**EXERCISE:**
All the data should be repeated exactly. Any image in it is left out.

***

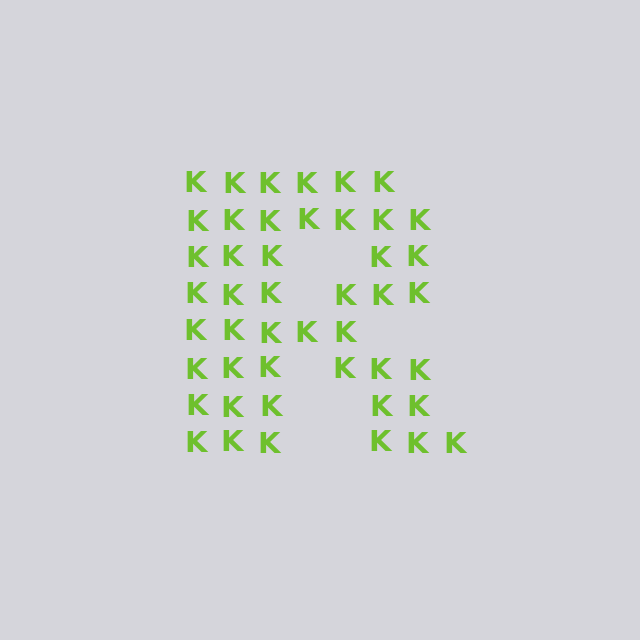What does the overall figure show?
The overall figure shows the letter R.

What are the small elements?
The small elements are letter K's.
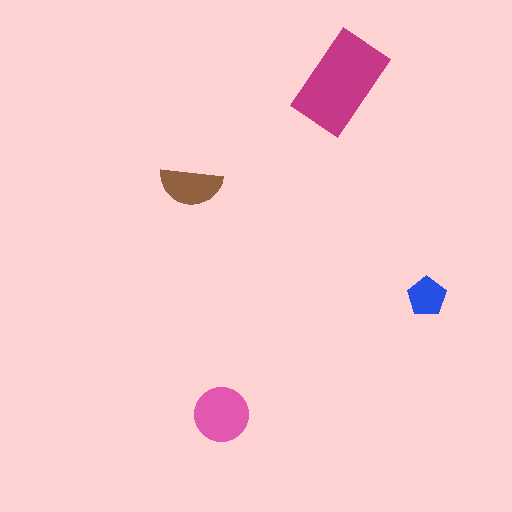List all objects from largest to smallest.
The magenta rectangle, the pink circle, the brown semicircle, the blue pentagon.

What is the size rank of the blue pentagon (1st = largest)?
4th.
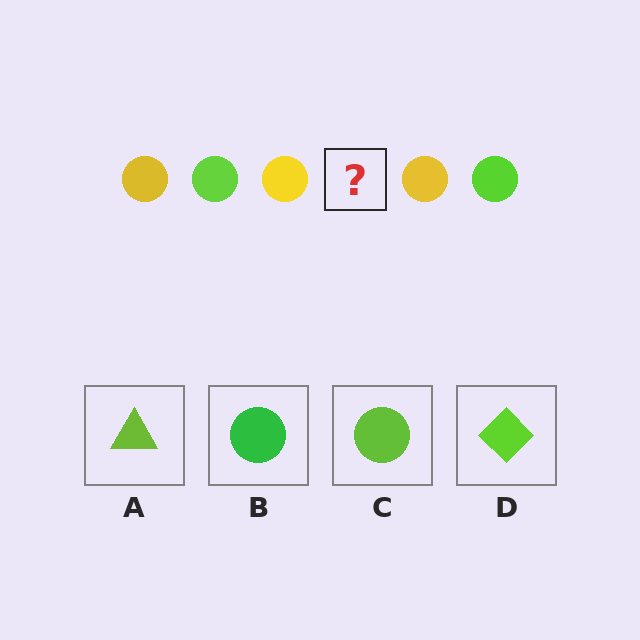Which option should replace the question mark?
Option C.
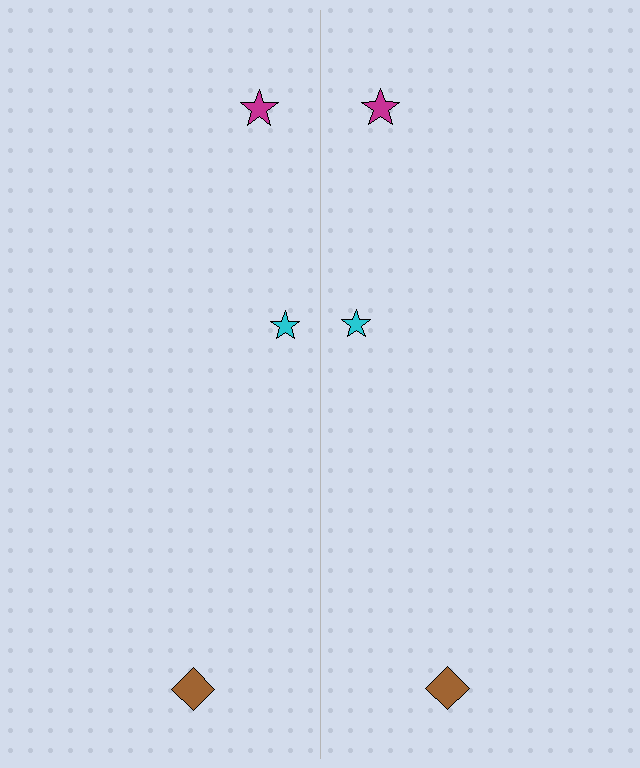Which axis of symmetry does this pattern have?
The pattern has a vertical axis of symmetry running through the center of the image.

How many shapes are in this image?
There are 6 shapes in this image.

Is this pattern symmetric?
Yes, this pattern has bilateral (reflection) symmetry.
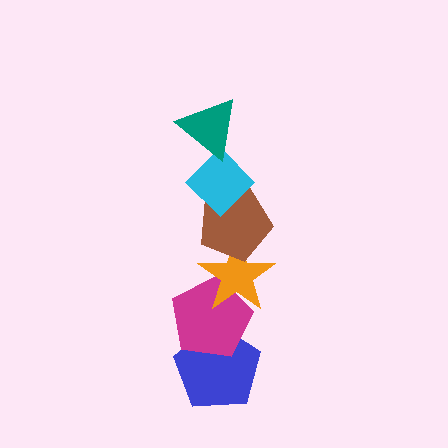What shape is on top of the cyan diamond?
The teal triangle is on top of the cyan diamond.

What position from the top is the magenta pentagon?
The magenta pentagon is 5th from the top.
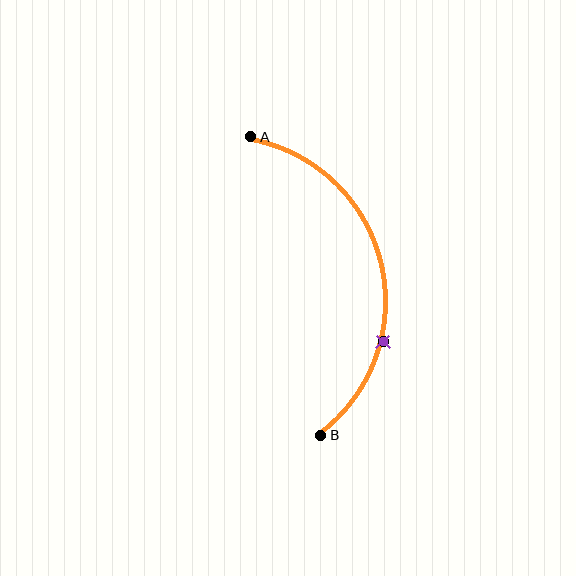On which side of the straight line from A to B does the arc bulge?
The arc bulges to the right of the straight line connecting A and B.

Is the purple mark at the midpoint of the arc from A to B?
No. The purple mark lies on the arc but is closer to endpoint B. The arc midpoint would be at the point on the curve equidistant along the arc from both A and B.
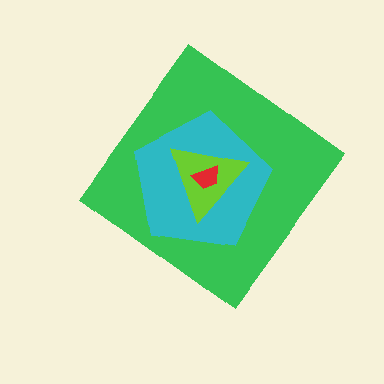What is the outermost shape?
The green diamond.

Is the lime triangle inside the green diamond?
Yes.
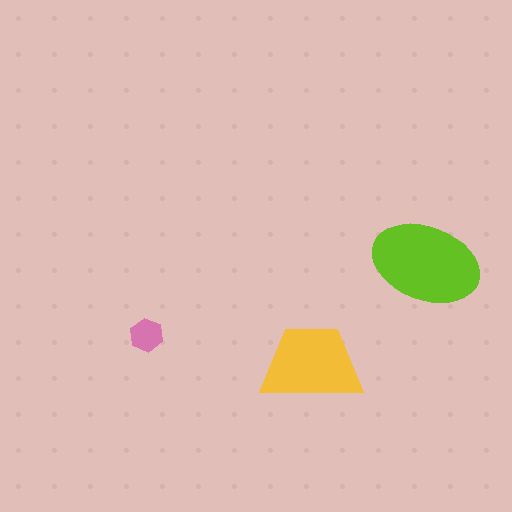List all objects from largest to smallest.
The lime ellipse, the yellow trapezoid, the pink hexagon.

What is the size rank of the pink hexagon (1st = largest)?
3rd.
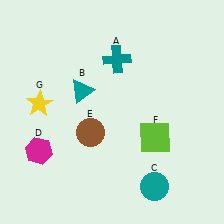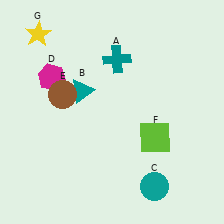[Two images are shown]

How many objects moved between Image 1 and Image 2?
3 objects moved between the two images.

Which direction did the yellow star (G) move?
The yellow star (G) moved up.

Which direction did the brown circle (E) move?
The brown circle (E) moved up and to the left.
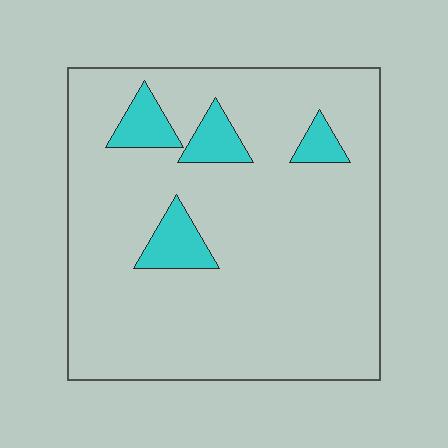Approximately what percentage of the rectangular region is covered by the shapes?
Approximately 10%.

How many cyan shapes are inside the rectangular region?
4.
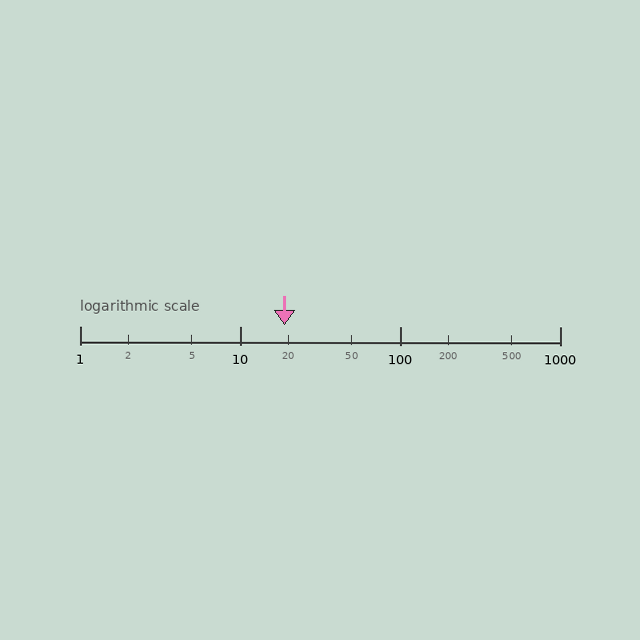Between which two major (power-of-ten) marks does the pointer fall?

***

**RESULT:**
What does the overall figure show?
The overall figure shows the letter R.

What are the small elements?
The small elements are letter K's.
List all objects from largest to smallest.
The magenta rectangle, the pink circle, the brown semicircle, the blue pentagon.

What is the size rank of the blue pentagon (1st = largest)?
4th.
Which option should replace the question mark?
Option C.
Which axis of symmetry does this pattern have?
The pattern has a vertical axis of symmetry running through the center of the image.

How many shapes are in this image?
There are 6 shapes in this image.

Is this pattern symmetric?
Yes, this pattern has bilateral (reflection) symmetry.
What shape is on top of the cyan diamond?
The teal triangle is on top of the cyan diamond.

What position from the top is the magenta pentagon?
The magenta pentagon is 5th from the top.
On which side of the straight line from A to B does the arc bulge?
The arc bulges to the right of the straight line connecting A and B.

Is the purple mark at the midpoint of the arc from A to B?
No. The purple mark lies on the arc but is closer to endpoint B. The arc midpoint would be at the point on the curve equidistant along the arc from both A and B.
What is the outermost shape?
The green diamond.

Is the lime triangle inside the green diamond?
Yes.
List all objects from largest to smallest.
The lime ellipse, the yellow trapezoid, the pink hexagon.

What is the size rank of the pink hexagon (1st = largest)?
3rd.
[Two images are shown]

How many objects moved between Image 1 and Image 2?
3 objects moved between the two images.

Which direction did the yellow star (G) move?
The yellow star (G) moved up.

Which direction did the brown circle (E) move?
The brown circle (E) moved up and to the left.
Approximately what percentage of the rectangular region is covered by the shapes?
Approximately 10%.

How many cyan shapes are inside the rectangular region?
4.
Between which two major (power-of-ten) marks does the pointer fall?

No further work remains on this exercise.